— Start Input material —

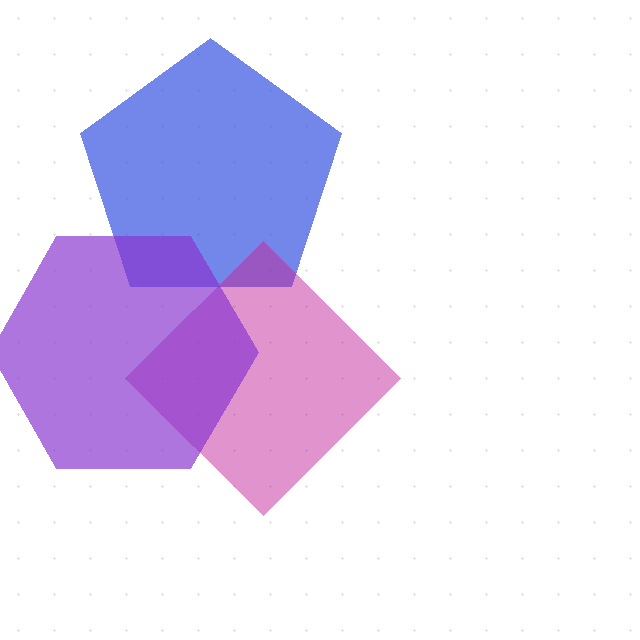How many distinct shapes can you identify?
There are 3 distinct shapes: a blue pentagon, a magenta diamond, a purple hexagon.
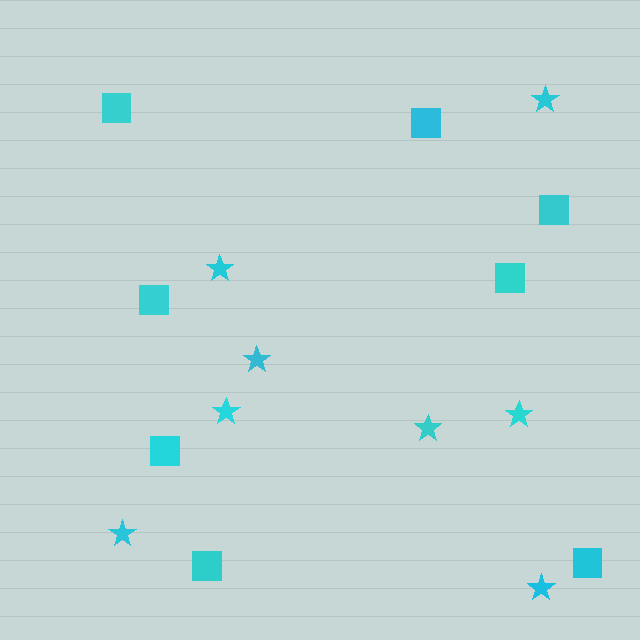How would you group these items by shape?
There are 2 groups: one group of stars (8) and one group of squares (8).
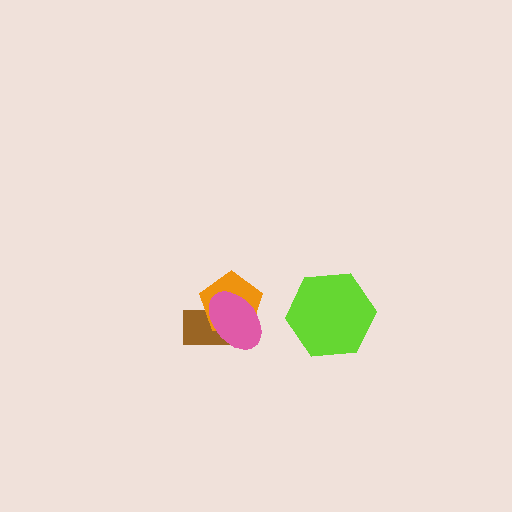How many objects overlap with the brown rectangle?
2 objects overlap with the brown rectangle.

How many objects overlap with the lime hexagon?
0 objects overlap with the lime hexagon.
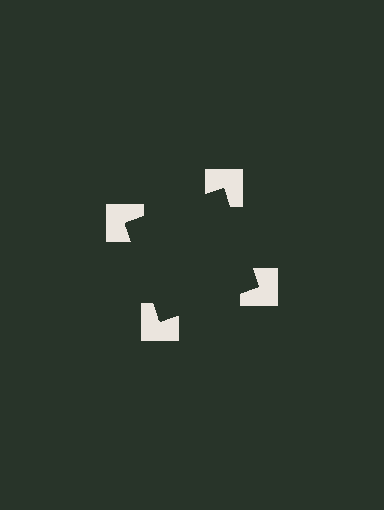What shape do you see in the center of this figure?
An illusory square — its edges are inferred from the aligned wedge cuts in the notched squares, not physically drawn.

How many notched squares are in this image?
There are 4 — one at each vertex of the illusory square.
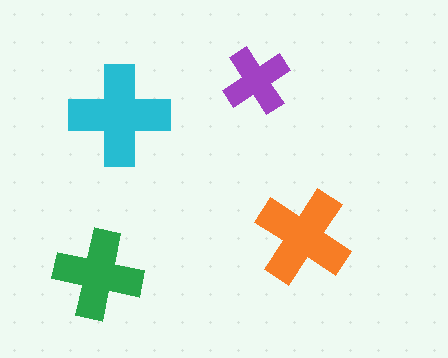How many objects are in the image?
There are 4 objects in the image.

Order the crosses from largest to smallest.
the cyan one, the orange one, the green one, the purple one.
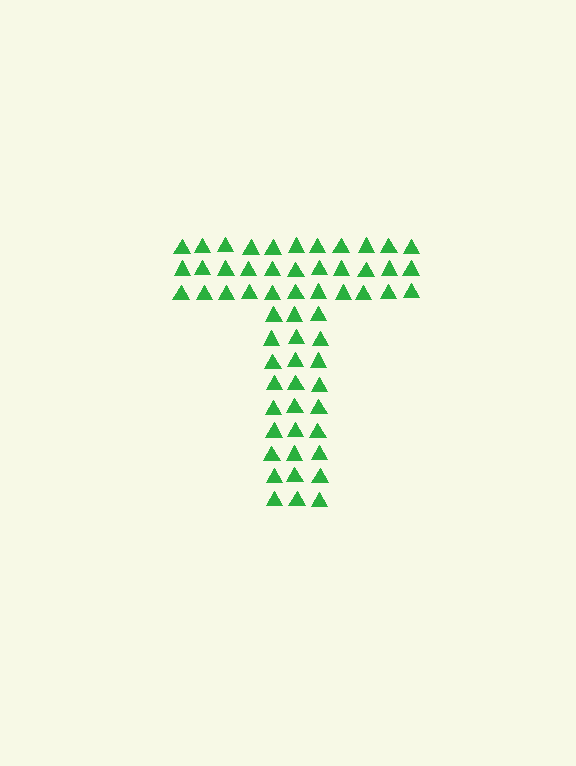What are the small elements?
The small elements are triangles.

— End Input material —

Objective ->
Where the line containing "Order the crosses from largest to smallest." appears above, start there and set down each line exactly through the last line of the data; leave out every picture.

Full solution ->
Order the crosses from largest to smallest.
the cyan one, the orange one, the green one, the purple one.
What are the small elements?
The small elements are triangles.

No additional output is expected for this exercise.